##### Data entries #####

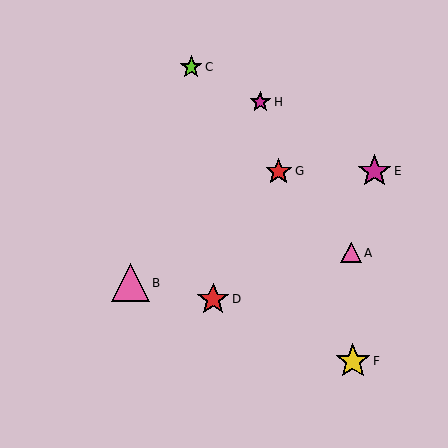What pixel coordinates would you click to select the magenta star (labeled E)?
Click at (374, 171) to select the magenta star E.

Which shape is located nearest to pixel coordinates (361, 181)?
The magenta star (labeled E) at (374, 171) is nearest to that location.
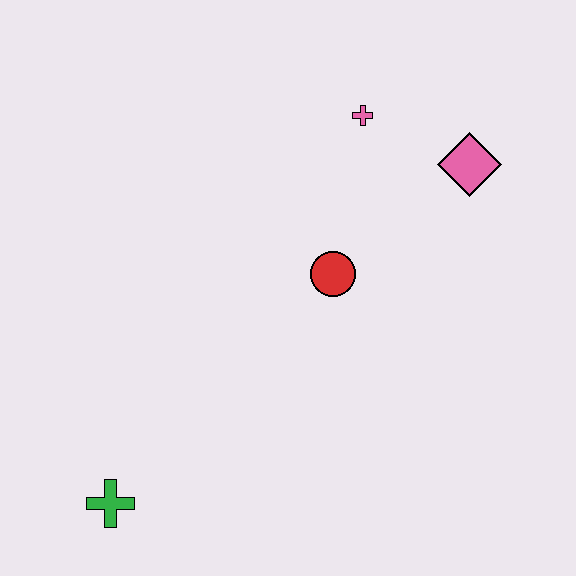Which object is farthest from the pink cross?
The green cross is farthest from the pink cross.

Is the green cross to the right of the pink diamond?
No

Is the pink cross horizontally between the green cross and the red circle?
No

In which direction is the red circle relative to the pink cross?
The red circle is below the pink cross.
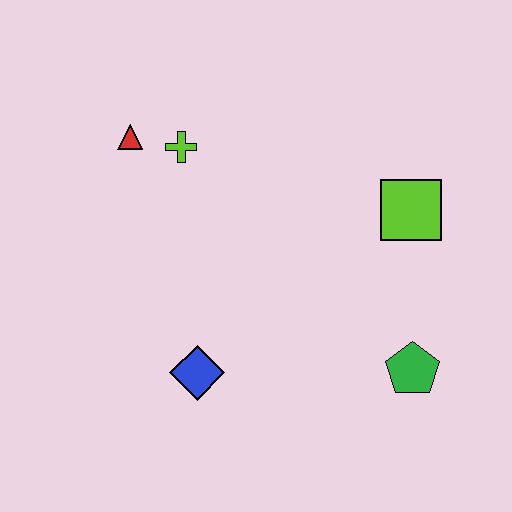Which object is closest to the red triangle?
The lime cross is closest to the red triangle.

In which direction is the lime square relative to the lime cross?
The lime square is to the right of the lime cross.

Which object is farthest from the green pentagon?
The red triangle is farthest from the green pentagon.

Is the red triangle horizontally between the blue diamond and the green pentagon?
No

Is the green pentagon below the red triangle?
Yes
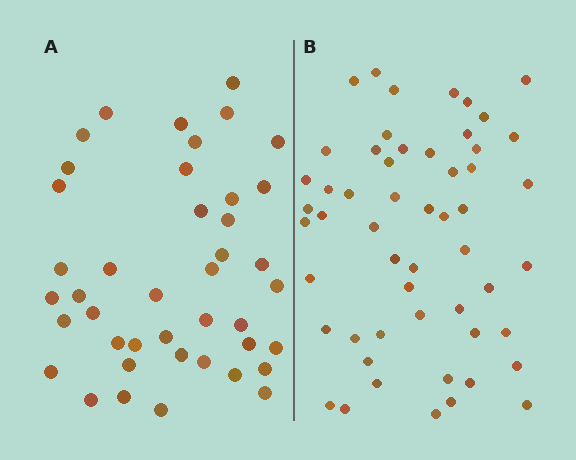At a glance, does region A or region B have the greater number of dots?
Region B (the right region) has more dots.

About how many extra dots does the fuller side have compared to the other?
Region B has roughly 12 or so more dots than region A.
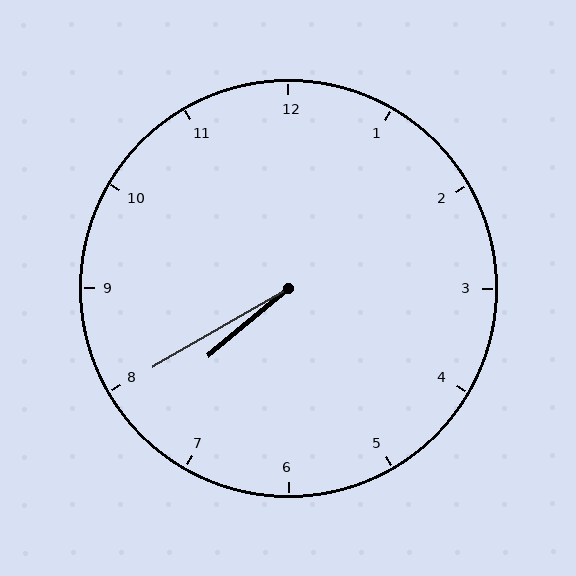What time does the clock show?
7:40.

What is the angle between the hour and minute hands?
Approximately 10 degrees.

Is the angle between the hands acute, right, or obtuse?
It is acute.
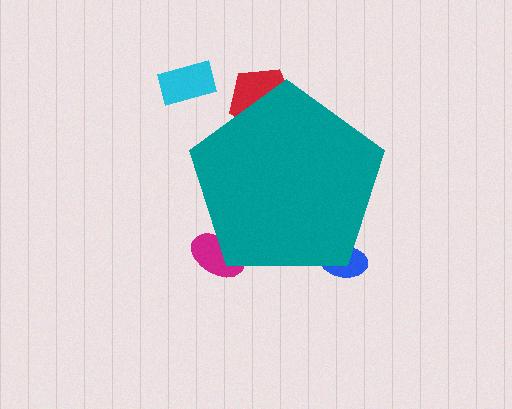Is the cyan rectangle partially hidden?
No, the cyan rectangle is fully visible.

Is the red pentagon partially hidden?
Yes, the red pentagon is partially hidden behind the teal pentagon.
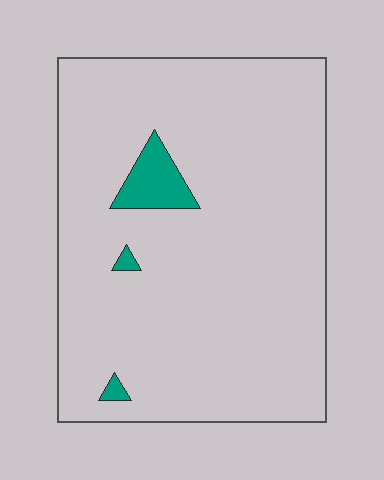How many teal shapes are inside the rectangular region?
3.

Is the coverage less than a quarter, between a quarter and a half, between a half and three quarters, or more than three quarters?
Less than a quarter.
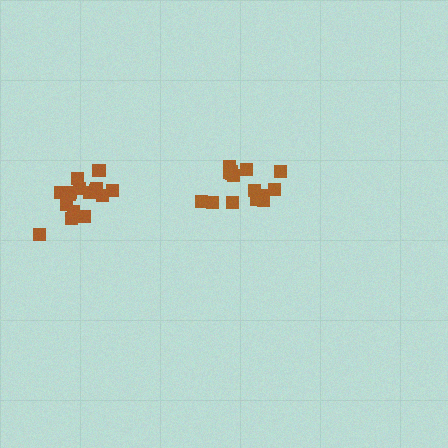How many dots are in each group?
Group 1: 15 dots, Group 2: 17 dots (32 total).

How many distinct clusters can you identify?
There are 2 distinct clusters.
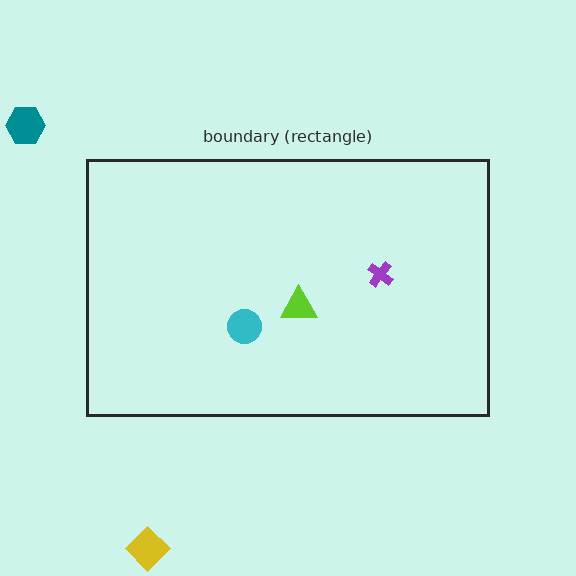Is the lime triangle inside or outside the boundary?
Inside.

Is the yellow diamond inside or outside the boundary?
Outside.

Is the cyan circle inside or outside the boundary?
Inside.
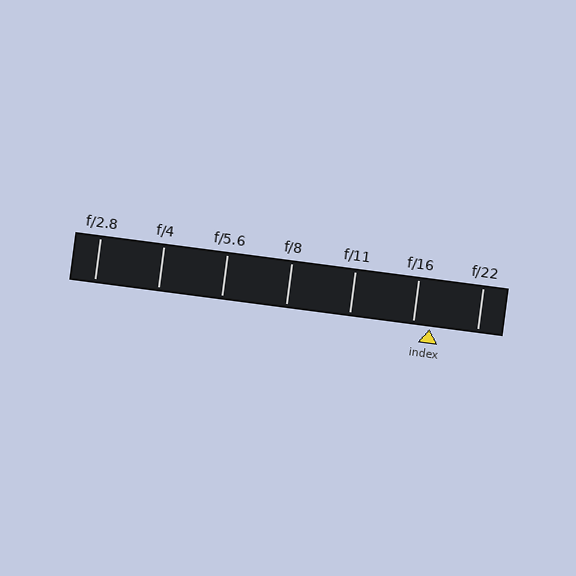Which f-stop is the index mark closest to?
The index mark is closest to f/16.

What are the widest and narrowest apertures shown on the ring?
The widest aperture shown is f/2.8 and the narrowest is f/22.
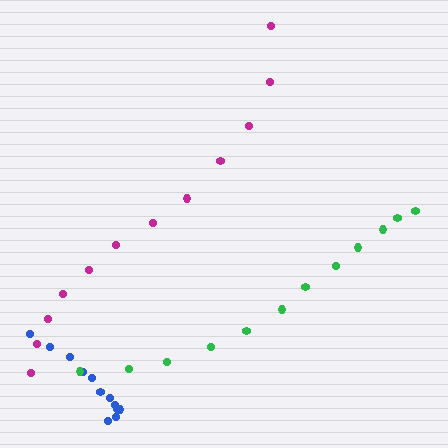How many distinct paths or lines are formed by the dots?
There are 3 distinct paths.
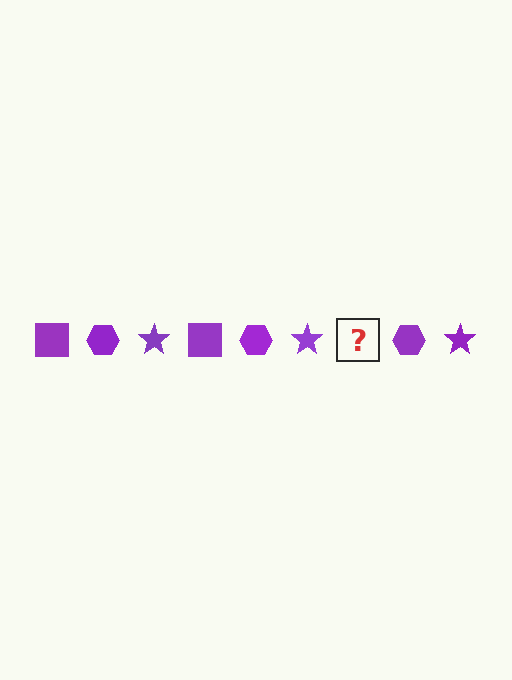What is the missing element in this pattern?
The missing element is a purple square.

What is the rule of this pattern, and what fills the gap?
The rule is that the pattern cycles through square, hexagon, star shapes in purple. The gap should be filled with a purple square.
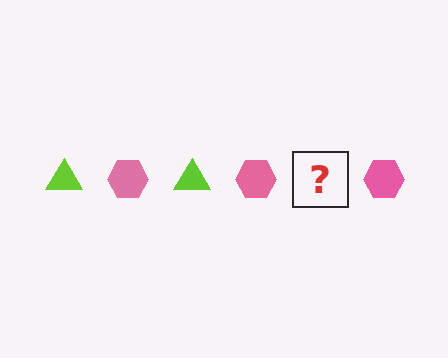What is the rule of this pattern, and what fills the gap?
The rule is that the pattern alternates between lime triangle and pink hexagon. The gap should be filled with a lime triangle.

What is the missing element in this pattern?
The missing element is a lime triangle.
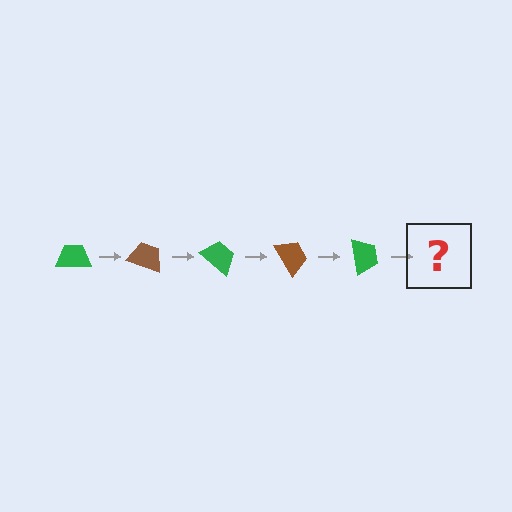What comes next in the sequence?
The next element should be a brown trapezoid, rotated 100 degrees clockwise from the start.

#####

→ Exercise directions
Leave out the pictures and return every record word for word.

→ Result below
What pixel coordinates would you click to select the magenta star (labeled E)?
Click at (374, 171) to select the magenta star E.

Which shape is located nearest to pixel coordinates (361, 181)?
The magenta star (labeled E) at (374, 171) is nearest to that location.
Which object is farthest from the pink cross?
The green cross is farthest from the pink cross.

Is the green cross to the right of the pink diamond?
No

Is the pink cross horizontally between the green cross and the red circle?
No

In which direction is the red circle relative to the pink cross?
The red circle is below the pink cross.
Which object is closest to the red triangle?
The lime cross is closest to the red triangle.

In which direction is the lime square relative to the lime cross?
The lime square is to the right of the lime cross.

Which object is farthest from the green pentagon?
The red triangle is farthest from the green pentagon.

Is the red triangle horizontally between the blue diamond and the green pentagon?
No

Is the green pentagon below the red triangle?
Yes
At a glance, does region A or region B have the greater number of dots?
Region B (the right region) has more dots.

About how many extra dots does the fuller side have compared to the other?
Region B has roughly 12 or so more dots than region A.
What time does the clock show?
7:40.

What is the angle between the hour and minute hands?
Approximately 10 degrees.

Is the angle between the hands acute, right, or obtuse?
It is acute.
Is the cyan rectangle partially hidden?
No, the cyan rectangle is fully visible.

Is the red pentagon partially hidden?
Yes, the red pentagon is partially hidden behind the teal pentagon.
How many teal shapes are inside the rectangular region?
3.

Is the coverage less than a quarter, between a quarter and a half, between a half and three quarters, or more than three quarters?
Less than a quarter.
How many dots are in each group?
Group 1: 15 dots, Group 2: 17 dots (32 total).

How many distinct clusters can you identify?
There are 2 distinct clusters.
Is the lime triangle inside or outside the boundary?
Inside.

Is the yellow diamond inside or outside the boundary?
Outside.

Is the cyan circle inside or outside the boundary?
Inside.
Which f-stop is the index mark closest to?
The index mark is closest to f/16.

What are the widest and narrowest apertures shown on the ring?
The widest aperture shown is f/2.8 and the narrowest is f/22.
How many distinct paths or lines are formed by the dots?
There are 3 distinct paths.
What is the missing element in this pattern?
The missing element is a purple square.

What is the rule of this pattern, and what fills the gap?
The rule is that the pattern cycles through square, hexagon, star shapes in purple. The gap should be filled with a purple square.
What is the rule of this pattern, and what fills the gap?
The rule is that the pattern alternates between lime triangle and pink hexagon. The gap should be filled with a lime triangle.

What is the missing element in this pattern?
The missing element is a lime triangle.
What comes next in the sequence?
The next element should be a brown trapezoid, rotated 100 degrees clockwise from the start.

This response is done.